- EXERCISE REQUIREMENTS: All entries below are to be set down again, identical to the source.

- EXERCISE INPUT:
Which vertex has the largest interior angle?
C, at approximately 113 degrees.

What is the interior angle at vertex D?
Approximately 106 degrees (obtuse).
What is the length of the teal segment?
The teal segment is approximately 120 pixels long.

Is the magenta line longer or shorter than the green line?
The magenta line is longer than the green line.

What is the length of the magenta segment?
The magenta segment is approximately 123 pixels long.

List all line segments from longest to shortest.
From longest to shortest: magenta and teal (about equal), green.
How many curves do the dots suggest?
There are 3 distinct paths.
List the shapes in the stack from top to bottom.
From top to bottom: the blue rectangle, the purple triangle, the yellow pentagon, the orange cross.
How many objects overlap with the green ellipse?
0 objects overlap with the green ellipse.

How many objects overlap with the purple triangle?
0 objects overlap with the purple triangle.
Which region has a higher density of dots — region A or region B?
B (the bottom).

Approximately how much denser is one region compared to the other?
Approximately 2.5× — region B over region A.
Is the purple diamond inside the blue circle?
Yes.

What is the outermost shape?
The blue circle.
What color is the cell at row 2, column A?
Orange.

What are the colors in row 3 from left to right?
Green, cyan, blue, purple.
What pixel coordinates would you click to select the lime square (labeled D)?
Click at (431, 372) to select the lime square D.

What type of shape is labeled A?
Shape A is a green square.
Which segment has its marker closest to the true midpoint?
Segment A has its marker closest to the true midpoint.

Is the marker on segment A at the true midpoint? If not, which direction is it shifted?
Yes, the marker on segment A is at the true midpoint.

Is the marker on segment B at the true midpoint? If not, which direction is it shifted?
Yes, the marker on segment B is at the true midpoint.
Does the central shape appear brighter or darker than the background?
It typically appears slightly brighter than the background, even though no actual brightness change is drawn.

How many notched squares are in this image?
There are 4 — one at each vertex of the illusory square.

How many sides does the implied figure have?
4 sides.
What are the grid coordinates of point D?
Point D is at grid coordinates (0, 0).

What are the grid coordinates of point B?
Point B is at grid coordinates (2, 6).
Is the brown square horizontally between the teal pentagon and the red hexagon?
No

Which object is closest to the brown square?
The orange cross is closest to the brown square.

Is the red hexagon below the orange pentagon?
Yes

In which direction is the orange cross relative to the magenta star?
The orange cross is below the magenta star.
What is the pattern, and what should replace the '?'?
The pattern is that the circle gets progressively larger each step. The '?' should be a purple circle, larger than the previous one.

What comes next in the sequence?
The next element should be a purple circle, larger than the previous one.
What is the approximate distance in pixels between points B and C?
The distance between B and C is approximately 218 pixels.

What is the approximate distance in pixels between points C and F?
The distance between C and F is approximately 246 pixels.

- RESULT FOR THIS TASK:
Which vertex has the largest interior angle?
C, at approximately 113 degrees.

What is the interior angle at vertex D?
Approximately 106 degrees (obtuse).
What is the length of the teal segment?
The teal segment is approximately 120 pixels long.

Is the magenta line longer or shorter than the green line?
The magenta line is longer than the green line.

What is the length of the magenta segment?
The magenta segment is approximately 123 pixels long.

List all line segments from longest to shortest.
From longest to shortest: magenta and teal (about equal), green.
How many curves do the dots suggest?
There are 3 distinct paths.
List the shapes in the stack from top to bottom.
From top to bottom: the blue rectangle, the purple triangle, the yellow pentagon, the orange cross.
How many objects overlap with the green ellipse?
0 objects overlap with the green ellipse.

How many objects overlap with the purple triangle?
0 objects overlap with the purple triangle.
Which region has a higher density of dots — region A or region B?
B (the bottom).

Approximately how much denser is one region compared to the other?
Approximately 2.5× — region B over region A.
Is the purple diamond inside the blue circle?
Yes.

What is the outermost shape?
The blue circle.
What color is the cell at row 2, column A?
Orange.

What are the colors in row 3 from left to right?
Green, cyan, blue, purple.
What pixel coordinates would you click to select the lime square (labeled D)?
Click at (431, 372) to select the lime square D.

What type of shape is labeled A?
Shape A is a green square.
Which segment has its marker closest to the true midpoint?
Segment A has its marker closest to the true midpoint.

Is the marker on segment A at the true midpoint? If not, which direction is it shifted?
Yes, the marker on segment A is at the true midpoint.

Is the marker on segment B at the true midpoint? If not, which direction is it shifted?
Yes, the marker on segment B is at the true midpoint.
Does the central shape appear brighter or darker than the background?
It typically appears slightly brighter than the background, even though no actual brightness change is drawn.

How many notched squares are in this image?
There are 4 — one at each vertex of the illusory square.

How many sides does the implied figure have?
4 sides.
What are the grid coordinates of point D?
Point D is at grid coordinates (0, 0).

What are the grid coordinates of point B?
Point B is at grid coordinates (2, 6).
Is the brown square horizontally between the teal pentagon and the red hexagon?
No

Which object is closest to the brown square?
The orange cross is closest to the brown square.

Is the red hexagon below the orange pentagon?
Yes

In which direction is the orange cross relative to the magenta star?
The orange cross is below the magenta star.
What is the pattern, and what should replace the '?'?
The pattern is that the circle gets progressively larger each step. The '?' should be a purple circle, larger than the previous one.

What comes next in the sequence?
The next element should be a purple circle, larger than the previous one.
What is the approximate distance in pixels between points B and C?
The distance between B and C is approximately 218 pixels.

What is the approximate distance in pixels between points C and F?
The distance between C and F is approximately 246 pixels.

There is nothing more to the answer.